» Exercise brief: Transcribe only the stretch of lines that opens with the line containing "Approximately how many dots are in region A?" and closes with the last line of the listing, skipping pictures.

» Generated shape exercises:
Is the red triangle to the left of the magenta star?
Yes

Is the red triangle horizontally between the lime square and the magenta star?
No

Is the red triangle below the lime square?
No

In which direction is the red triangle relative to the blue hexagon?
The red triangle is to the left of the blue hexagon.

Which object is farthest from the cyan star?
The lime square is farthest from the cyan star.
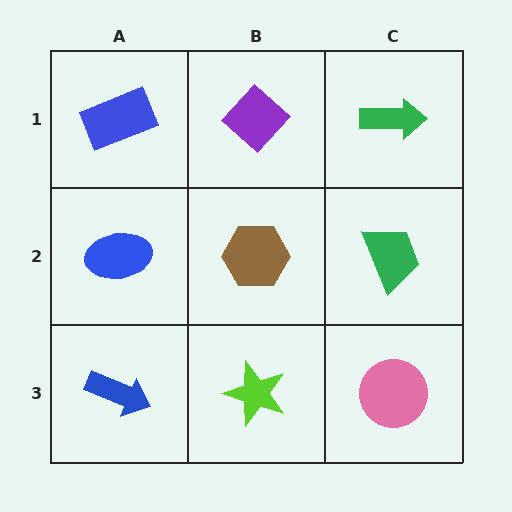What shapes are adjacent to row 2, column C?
A green arrow (row 1, column C), a pink circle (row 3, column C), a brown hexagon (row 2, column B).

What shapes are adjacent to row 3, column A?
A blue ellipse (row 2, column A), a lime star (row 3, column B).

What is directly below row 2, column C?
A pink circle.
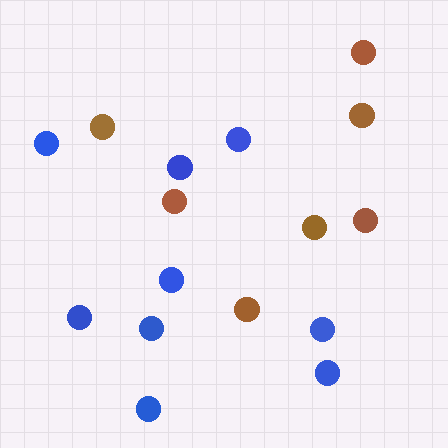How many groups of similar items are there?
There are 2 groups: one group of brown circles (7) and one group of blue circles (9).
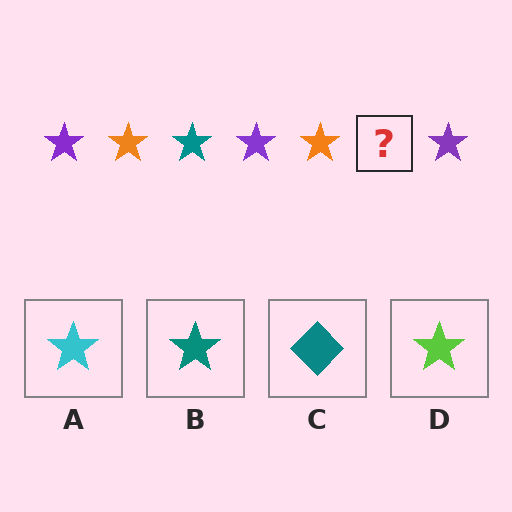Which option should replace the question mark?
Option B.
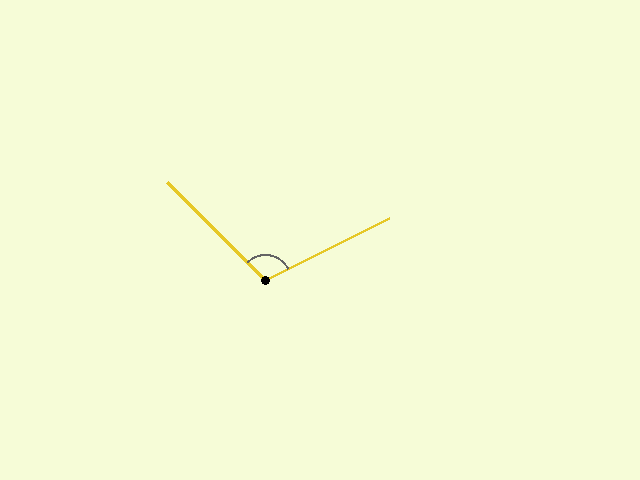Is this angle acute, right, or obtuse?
It is obtuse.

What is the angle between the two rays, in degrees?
Approximately 109 degrees.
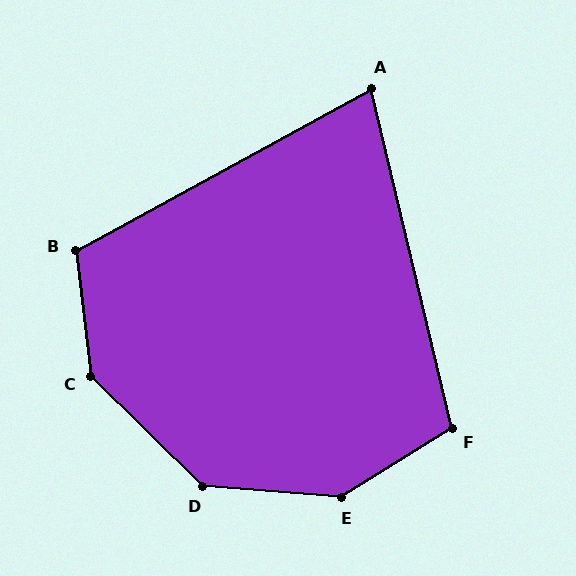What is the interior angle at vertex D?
Approximately 140 degrees (obtuse).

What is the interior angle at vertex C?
Approximately 142 degrees (obtuse).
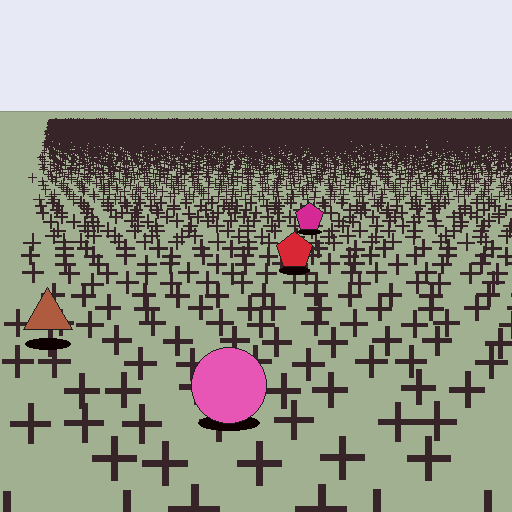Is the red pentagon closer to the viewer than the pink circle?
No. The pink circle is closer — you can tell from the texture gradient: the ground texture is coarser near it.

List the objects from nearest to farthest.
From nearest to farthest: the pink circle, the brown triangle, the red pentagon, the magenta pentagon.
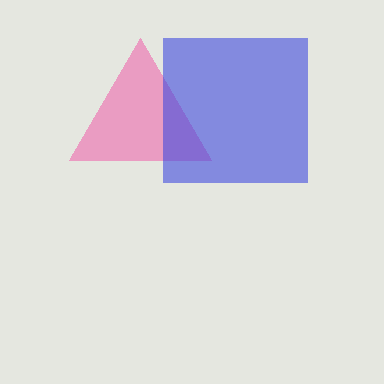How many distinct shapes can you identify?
There are 2 distinct shapes: a pink triangle, a blue square.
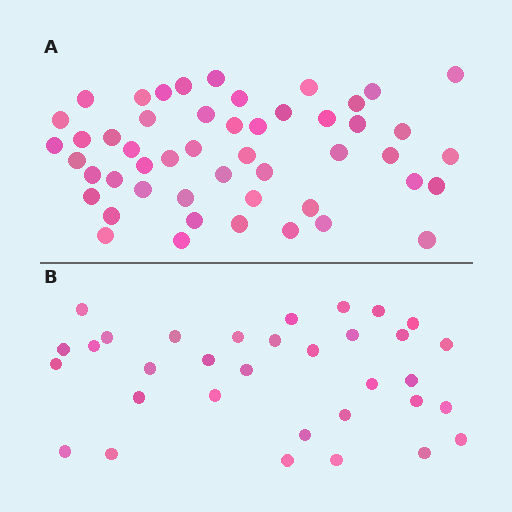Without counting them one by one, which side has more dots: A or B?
Region A (the top region) has more dots.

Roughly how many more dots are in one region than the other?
Region A has approximately 15 more dots than region B.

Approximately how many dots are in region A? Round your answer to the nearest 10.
About 50 dots.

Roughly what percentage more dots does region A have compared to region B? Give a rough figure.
About 50% more.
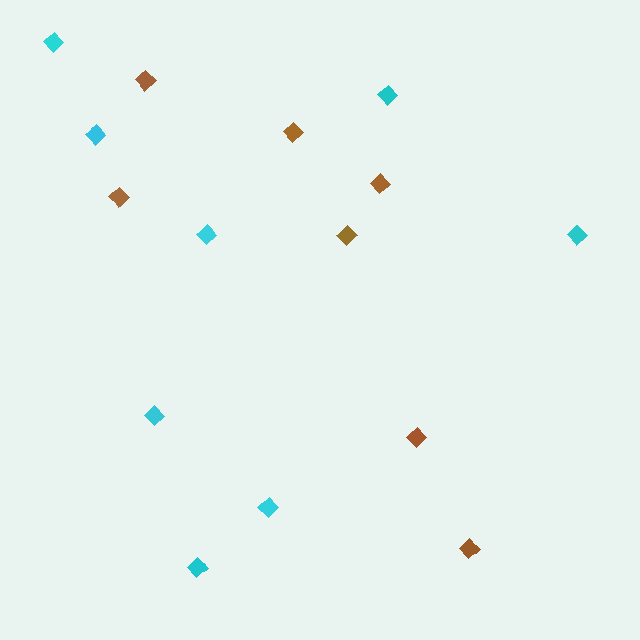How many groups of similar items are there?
There are 2 groups: one group of brown diamonds (7) and one group of cyan diamonds (8).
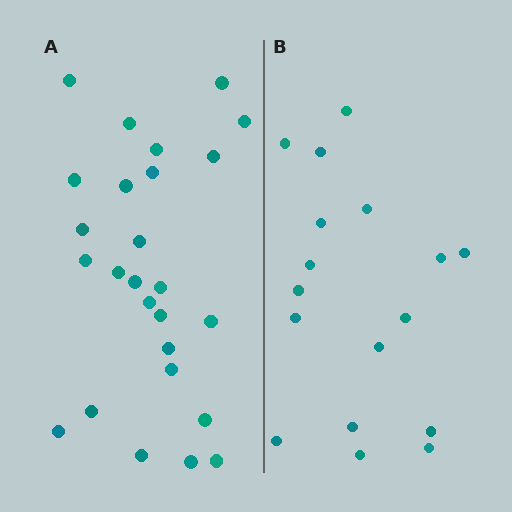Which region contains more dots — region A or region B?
Region A (the left region) has more dots.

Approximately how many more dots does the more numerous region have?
Region A has roughly 8 or so more dots than region B.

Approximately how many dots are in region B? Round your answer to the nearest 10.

» Solved exercise:
Approximately how many dots are in region A? Round your answer to the nearest 10.
About 50 dots.

Roughly what percentage more dots does region A have compared to region B? Give a rough figure.
About 50% more.
How many groups of similar items are there?
There are 2 groups: one group of brown diamonds (7) and one group of cyan diamonds (8).
Which region contains more dots — region A or region B?
Region A (the left region) has more dots.

Approximately how many more dots does the more numerous region have?
Region A has roughly 8 or so more dots than region B.

Approximately how many dots are in region B? Round your answer to the nearest 10.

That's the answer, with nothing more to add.